**RECORDS PROVIDED:**
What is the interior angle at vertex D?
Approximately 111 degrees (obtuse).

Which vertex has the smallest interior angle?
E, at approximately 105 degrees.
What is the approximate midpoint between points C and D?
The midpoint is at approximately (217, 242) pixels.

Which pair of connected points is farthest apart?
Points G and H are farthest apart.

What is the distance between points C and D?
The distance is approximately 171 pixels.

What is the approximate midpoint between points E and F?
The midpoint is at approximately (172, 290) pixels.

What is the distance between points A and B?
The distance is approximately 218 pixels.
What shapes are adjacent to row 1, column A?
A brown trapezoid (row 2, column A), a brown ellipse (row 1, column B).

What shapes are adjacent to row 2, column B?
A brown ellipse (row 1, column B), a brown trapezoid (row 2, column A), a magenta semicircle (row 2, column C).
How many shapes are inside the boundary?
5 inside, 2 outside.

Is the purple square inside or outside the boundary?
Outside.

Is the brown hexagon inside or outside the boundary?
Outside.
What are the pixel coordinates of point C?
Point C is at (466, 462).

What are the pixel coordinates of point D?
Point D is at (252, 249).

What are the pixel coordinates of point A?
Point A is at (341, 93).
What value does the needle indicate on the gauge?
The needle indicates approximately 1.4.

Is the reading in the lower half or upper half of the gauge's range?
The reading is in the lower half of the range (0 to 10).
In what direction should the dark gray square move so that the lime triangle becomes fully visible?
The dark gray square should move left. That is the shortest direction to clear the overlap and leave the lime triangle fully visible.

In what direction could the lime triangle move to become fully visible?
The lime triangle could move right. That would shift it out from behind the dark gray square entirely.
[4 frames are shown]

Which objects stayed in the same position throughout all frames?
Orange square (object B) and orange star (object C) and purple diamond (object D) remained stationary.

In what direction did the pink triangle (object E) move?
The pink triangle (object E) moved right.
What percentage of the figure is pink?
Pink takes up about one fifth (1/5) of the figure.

**GIVEN EXERCISE:** Set down, word for word, every line from the line that holds "Is the reading" to the end of the entries above, including both ends.

**OUTPUT OF THE EXERCISE:**
Is the reading in the lower half or upper half of the gauge's range?
The reading is in the lower half of the range (0 to 10).
In what direction should the dark gray square move so that the lime triangle becomes fully visible?
The dark gray square should move left. That is the shortest direction to clear the overlap and leave the lime triangle fully visible.

In what direction could the lime triangle move to become fully visible?
The lime triangle could move right. That would shift it out from behind the dark gray square entirely.
[4 frames are shown]

Which objects stayed in the same position throughout all frames?
Orange square (object B) and orange star (object C) and purple diamond (object D) remained stationary.

In what direction did the pink triangle (object E) move?
The pink triangle (object E) moved right.
What percentage of the figure is pink?
Pink takes up about one fifth (1/5) of the figure.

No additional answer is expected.